■ **Task instructions**:
Retype the line in which "Is the lime hexagon horizontally" appears, then every line after it until the records end. Leave out the pictures.

■ **Shape question data**:
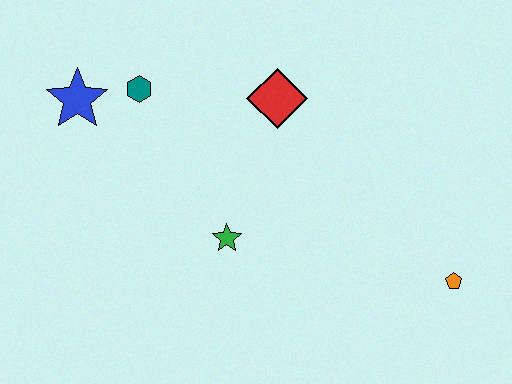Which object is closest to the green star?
The red diamond is closest to the green star.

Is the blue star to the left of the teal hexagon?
Yes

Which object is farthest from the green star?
The orange pentagon is farthest from the green star.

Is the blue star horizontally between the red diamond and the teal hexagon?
No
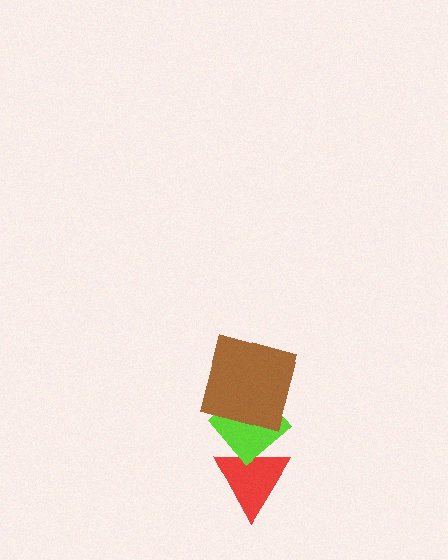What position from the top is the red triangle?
The red triangle is 3rd from the top.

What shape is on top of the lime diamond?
The brown square is on top of the lime diamond.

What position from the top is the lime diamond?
The lime diamond is 2nd from the top.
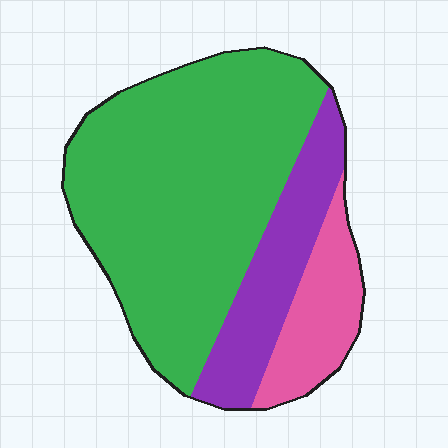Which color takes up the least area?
Pink, at roughly 15%.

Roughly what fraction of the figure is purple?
Purple takes up about one fifth (1/5) of the figure.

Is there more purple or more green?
Green.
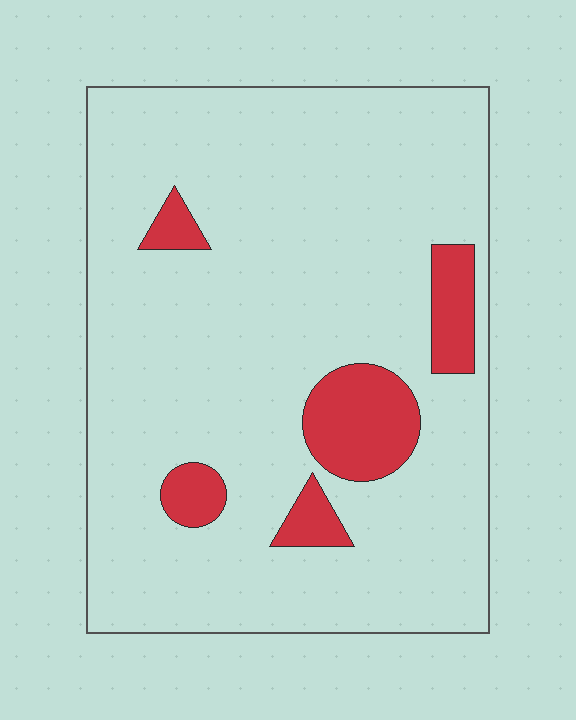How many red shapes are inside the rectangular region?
5.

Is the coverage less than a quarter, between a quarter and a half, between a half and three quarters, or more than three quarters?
Less than a quarter.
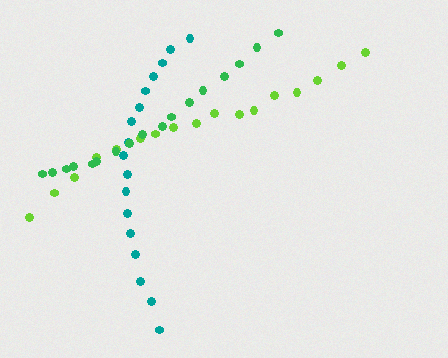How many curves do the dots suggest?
There are 3 distinct paths.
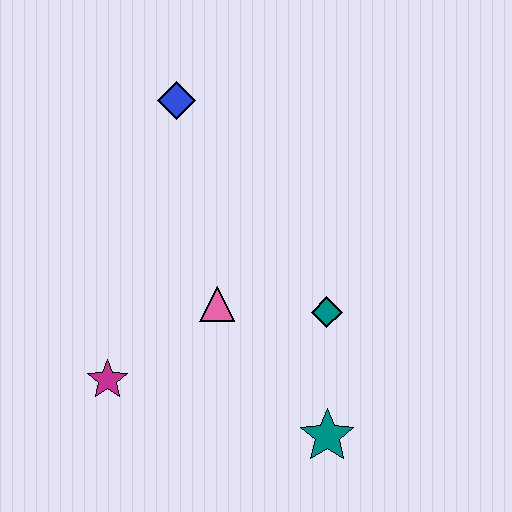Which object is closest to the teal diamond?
The pink triangle is closest to the teal diamond.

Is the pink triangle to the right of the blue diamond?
Yes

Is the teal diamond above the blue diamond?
No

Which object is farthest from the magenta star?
The blue diamond is farthest from the magenta star.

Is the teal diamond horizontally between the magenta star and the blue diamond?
No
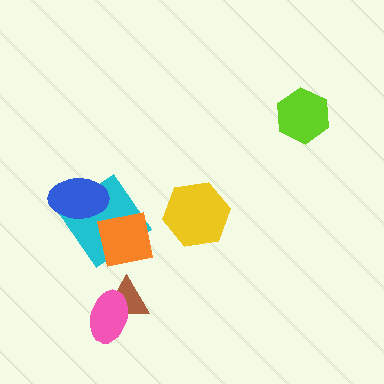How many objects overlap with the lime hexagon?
0 objects overlap with the lime hexagon.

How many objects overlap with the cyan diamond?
2 objects overlap with the cyan diamond.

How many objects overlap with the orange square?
1 object overlaps with the orange square.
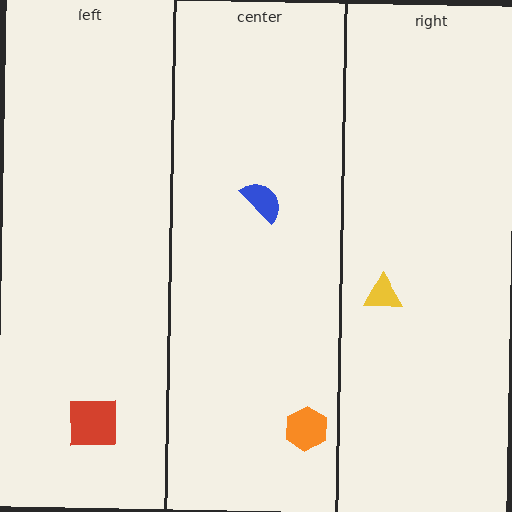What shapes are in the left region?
The red square.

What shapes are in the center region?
The blue semicircle, the orange hexagon.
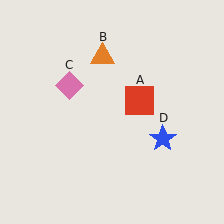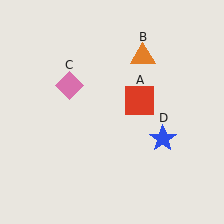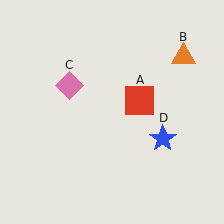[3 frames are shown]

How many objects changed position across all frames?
1 object changed position: orange triangle (object B).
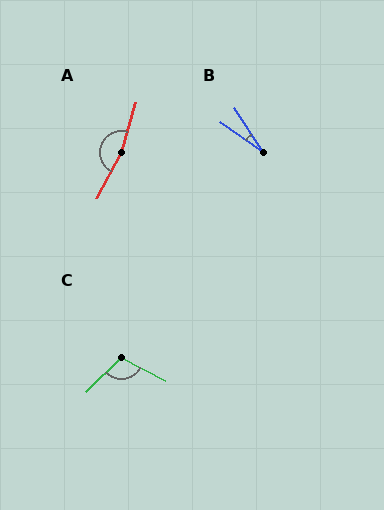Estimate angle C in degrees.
Approximately 108 degrees.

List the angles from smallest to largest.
B (22°), C (108°), A (169°).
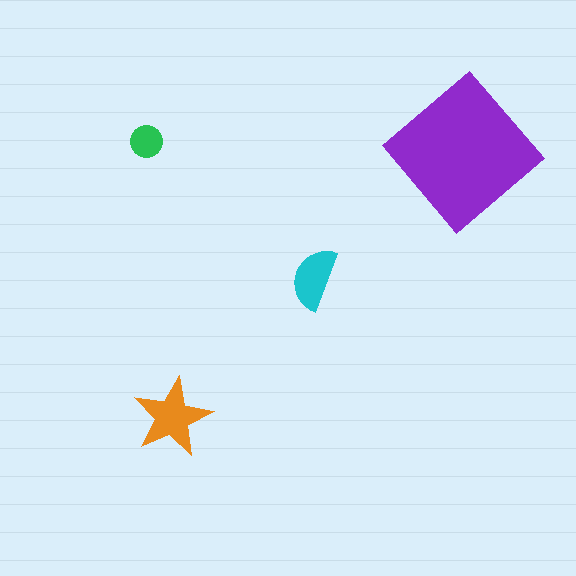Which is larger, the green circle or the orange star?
The orange star.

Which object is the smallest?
The green circle.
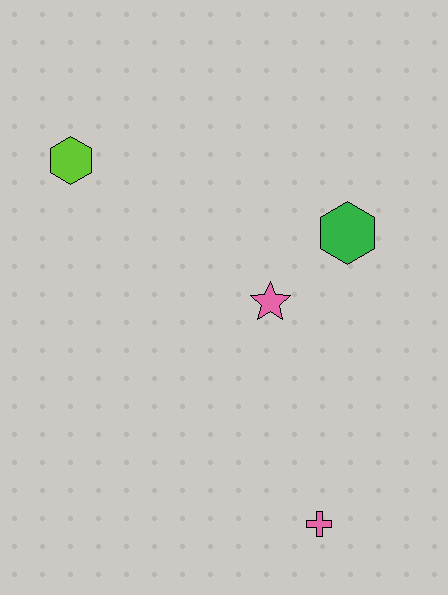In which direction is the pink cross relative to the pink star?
The pink cross is below the pink star.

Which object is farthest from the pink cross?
The lime hexagon is farthest from the pink cross.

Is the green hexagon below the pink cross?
No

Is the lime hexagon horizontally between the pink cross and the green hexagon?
No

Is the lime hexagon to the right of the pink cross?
No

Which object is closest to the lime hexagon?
The pink star is closest to the lime hexagon.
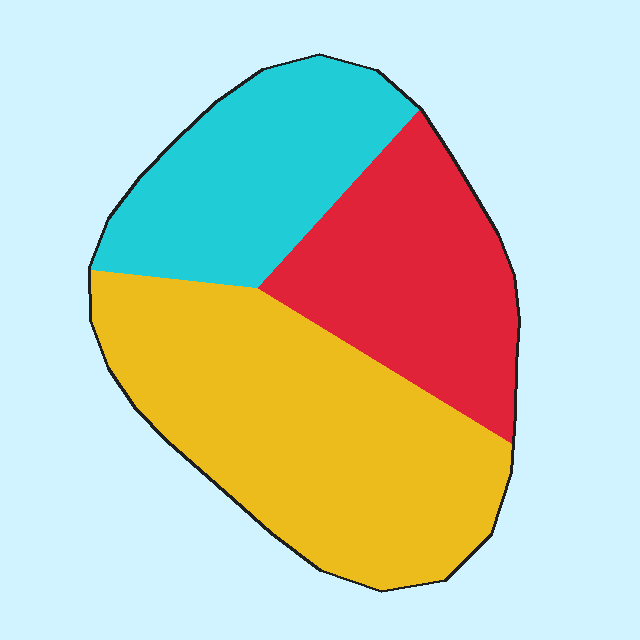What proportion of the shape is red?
Red takes up between a quarter and a half of the shape.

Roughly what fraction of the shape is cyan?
Cyan takes up about one quarter (1/4) of the shape.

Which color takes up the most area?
Yellow, at roughly 45%.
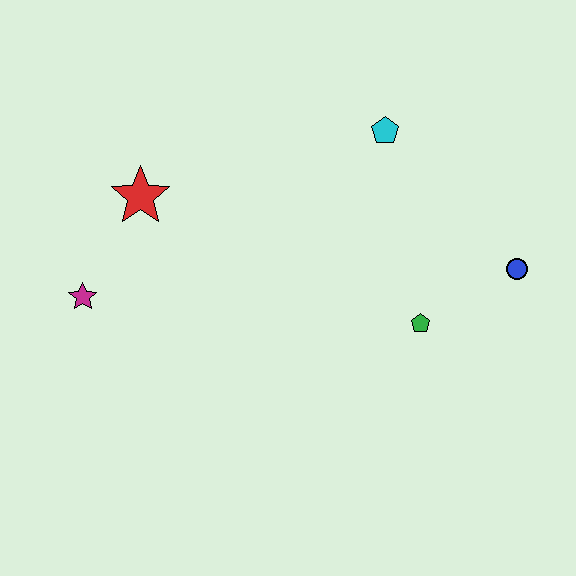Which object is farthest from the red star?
The blue circle is farthest from the red star.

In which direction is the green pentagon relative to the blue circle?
The green pentagon is to the left of the blue circle.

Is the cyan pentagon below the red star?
No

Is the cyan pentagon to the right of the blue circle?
No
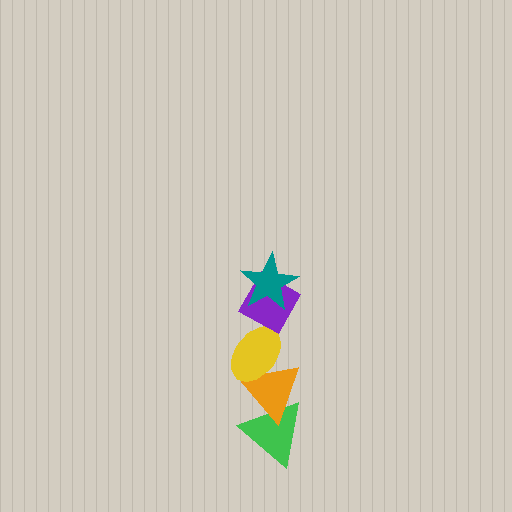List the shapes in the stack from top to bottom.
From top to bottom: the teal star, the purple diamond, the yellow ellipse, the orange triangle, the green triangle.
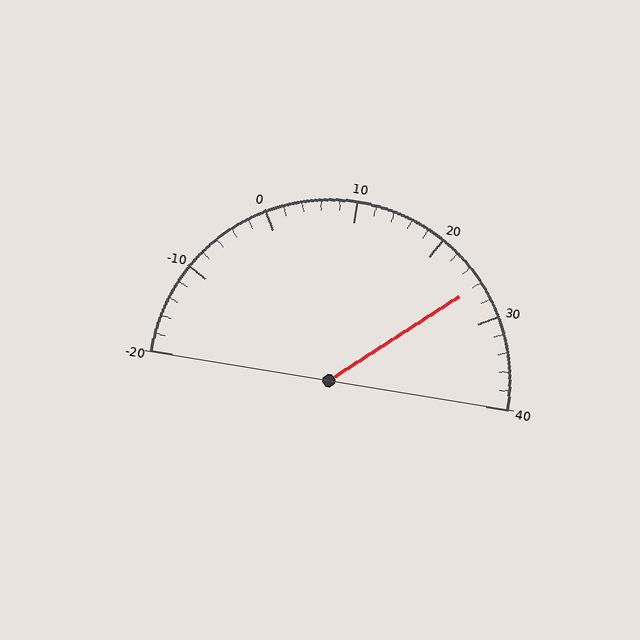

■ **Worked answer**:
Is the lime hexagon horizontally between the pink cross and the green hexagon?
No

Is the lime hexagon to the right of the pink cross?
No

Which object is closest to the lime hexagon?
The pink star is closest to the lime hexagon.
What proportion of the shape is red?
Red takes up between a quarter and a half of the shape.

Roughly what fraction of the shape is cyan?
Cyan takes up about one quarter (1/4) of the shape.

Which color takes up the most area?
Yellow, at roughly 45%.
Which object is farthest from the red star?
The blue circle is farthest from the red star.

In which direction is the green pentagon relative to the blue circle?
The green pentagon is to the left of the blue circle.

Is the cyan pentagon below the red star?
No

Is the cyan pentagon to the right of the blue circle?
No
List the shapes in the stack from top to bottom.
From top to bottom: the teal star, the purple diamond, the yellow ellipse, the orange triangle, the green triangle.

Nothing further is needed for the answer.